(Data entries)
· · ·

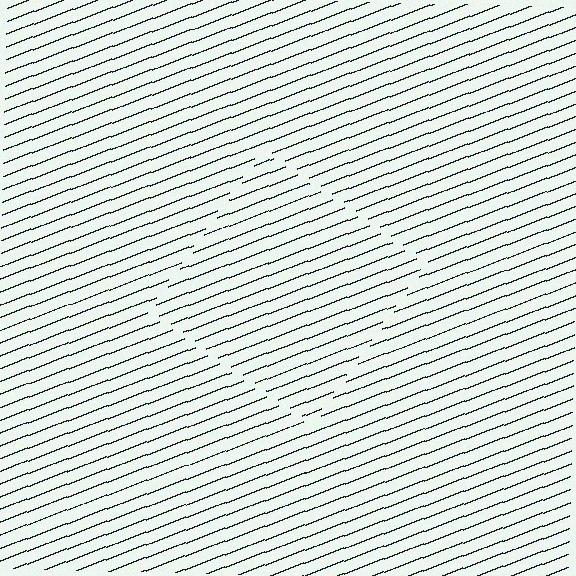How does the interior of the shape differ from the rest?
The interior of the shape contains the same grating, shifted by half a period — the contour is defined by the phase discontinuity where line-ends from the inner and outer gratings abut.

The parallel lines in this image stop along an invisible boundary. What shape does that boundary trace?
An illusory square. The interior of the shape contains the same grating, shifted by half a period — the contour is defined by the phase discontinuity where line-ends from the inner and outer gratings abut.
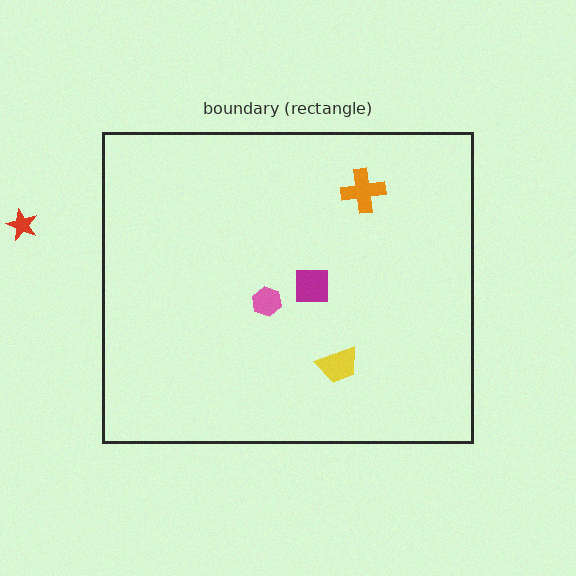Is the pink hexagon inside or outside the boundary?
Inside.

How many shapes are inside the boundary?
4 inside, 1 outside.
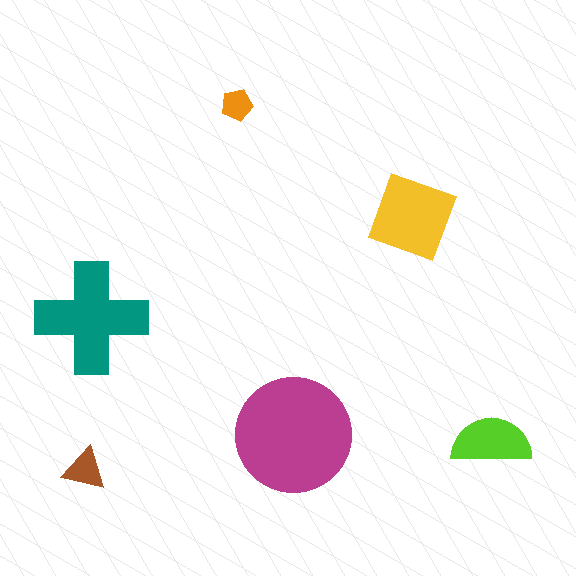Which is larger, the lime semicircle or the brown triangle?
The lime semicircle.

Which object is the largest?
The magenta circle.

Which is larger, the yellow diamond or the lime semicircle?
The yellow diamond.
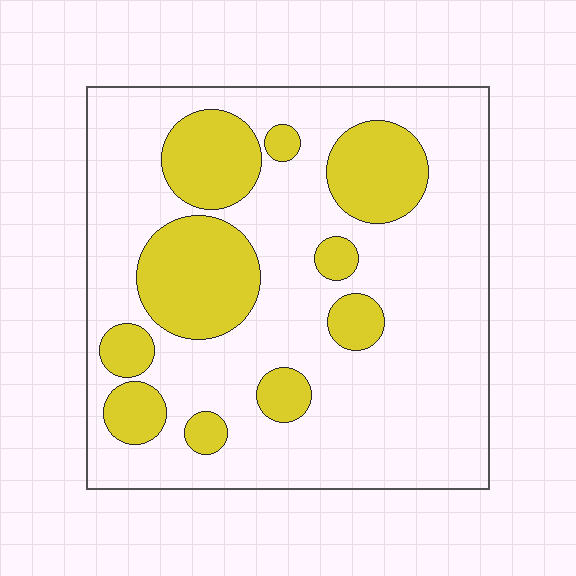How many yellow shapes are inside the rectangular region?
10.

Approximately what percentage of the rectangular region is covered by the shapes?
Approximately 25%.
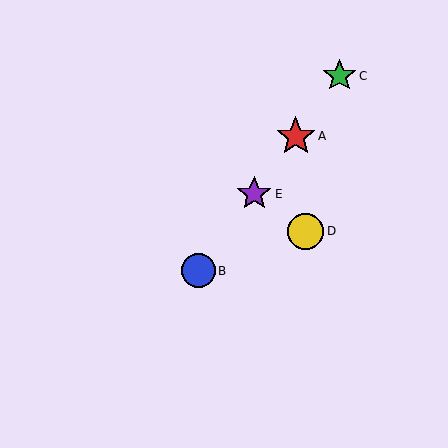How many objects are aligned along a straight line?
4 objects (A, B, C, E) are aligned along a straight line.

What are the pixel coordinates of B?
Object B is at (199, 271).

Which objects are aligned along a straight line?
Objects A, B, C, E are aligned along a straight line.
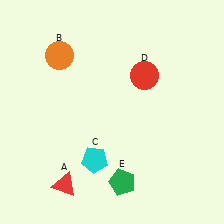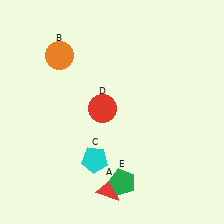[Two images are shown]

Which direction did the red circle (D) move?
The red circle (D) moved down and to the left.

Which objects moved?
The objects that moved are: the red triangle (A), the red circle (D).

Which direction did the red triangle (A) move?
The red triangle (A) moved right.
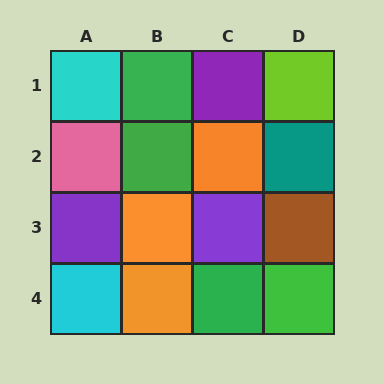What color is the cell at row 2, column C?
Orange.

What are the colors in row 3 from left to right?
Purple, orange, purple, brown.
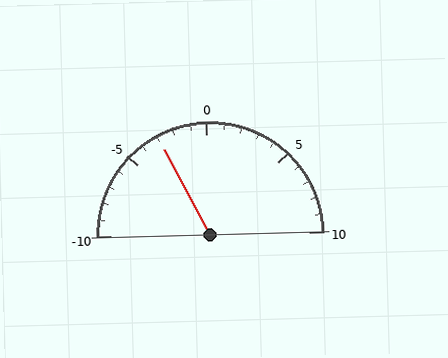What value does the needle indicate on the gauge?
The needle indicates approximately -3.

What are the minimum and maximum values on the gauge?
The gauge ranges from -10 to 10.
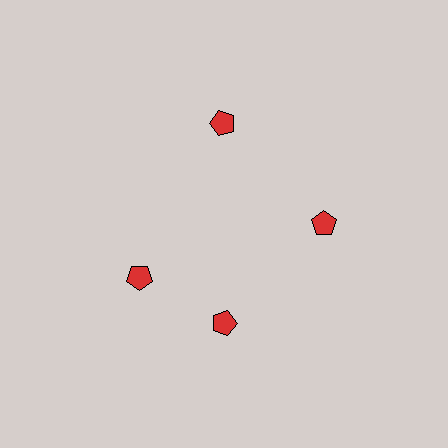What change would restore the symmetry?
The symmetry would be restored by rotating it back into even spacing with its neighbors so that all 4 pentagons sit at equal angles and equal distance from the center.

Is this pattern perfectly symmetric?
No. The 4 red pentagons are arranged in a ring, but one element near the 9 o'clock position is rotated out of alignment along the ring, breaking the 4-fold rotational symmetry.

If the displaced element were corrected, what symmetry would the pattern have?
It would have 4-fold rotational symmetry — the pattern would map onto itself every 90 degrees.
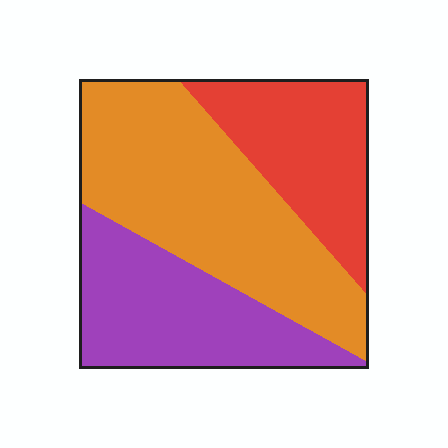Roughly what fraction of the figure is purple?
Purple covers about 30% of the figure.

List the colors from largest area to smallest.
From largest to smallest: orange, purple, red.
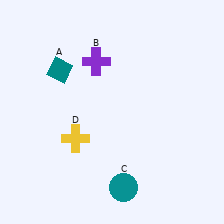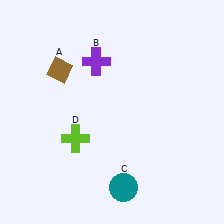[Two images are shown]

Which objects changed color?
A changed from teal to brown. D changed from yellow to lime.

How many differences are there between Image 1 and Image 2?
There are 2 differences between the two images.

· · ·

Give the material again exactly as it is, but keep the pictures out.

**THE SOLUTION**
How does the interior of the shape differ from the rest?
The interior of the shape contains the same grating, shifted by half a period — the contour is defined by the phase discontinuity where line-ends from the inner and outer gratings abut.

The parallel lines in this image stop along an invisible boundary. What shape does that boundary trace?
An illusory square. The interior of the shape contains the same grating, shifted by half a period — the contour is defined by the phase discontinuity where line-ends from the inner and outer gratings abut.
Is the pink hexagon inside or outside the boundary?
Inside.

How many shapes are inside the boundary?
4 inside, 1 outside.
Which is larger, the lime semicircle or the brown triangle?
The lime semicircle.

Which object is the largest?
The magenta circle.

Which is larger, the yellow diamond or the lime semicircle?
The yellow diamond.
How many yellow shapes are inside the rectangular region?
10.

Approximately what percentage of the rectangular region is covered by the shapes?
Approximately 25%.
How many objects are aligned along a straight line?
4 objects (A, B, C, E) are aligned along a straight line.

What are the pixel coordinates of B?
Object B is at (199, 271).

Which objects are aligned along a straight line?
Objects A, B, C, E are aligned along a straight line.
[Two images are shown]

Which direction did the red circle (D) move?
The red circle (D) moved down and to the left.

Which objects moved?
The objects that moved are: the red triangle (A), the red circle (D).

Which direction did the red triangle (A) move?
The red triangle (A) moved right.
What color is the cell at row 2, column C?
Orange.

What are the colors in row 3 from left to right?
Purple, orange, purple, brown.
What value does the needle indicate on the gauge?
The needle indicates approximately -3.

What are the minimum and maximum values on the gauge?
The gauge ranges from -10 to 10.
What change would restore the symmetry?
The symmetry would be restored by rotating it back into even spacing with its neighbors so that all 4 pentagons sit at equal angles and equal distance from the center.

Is this pattern perfectly symmetric?
No. The 4 red pentagons are arranged in a ring, but one element near the 9 o'clock position is rotated out of alignment along the ring, breaking the 4-fold rotational symmetry.

If the displaced element were corrected, what symmetry would the pattern have?
It would have 4-fold rotational symmetry — the pattern would map onto itself every 90 degrees.
Roughly what fraction of the figure is purple?
Purple covers about 30% of the figure.

List the colors from largest area to smallest.
From largest to smallest: orange, purple, red.
[Two images are shown]

Which objects changed color?
A changed from teal to brown. D changed from yellow to lime.

How many differences are there between Image 1 and Image 2?
There are 2 differences between the two images.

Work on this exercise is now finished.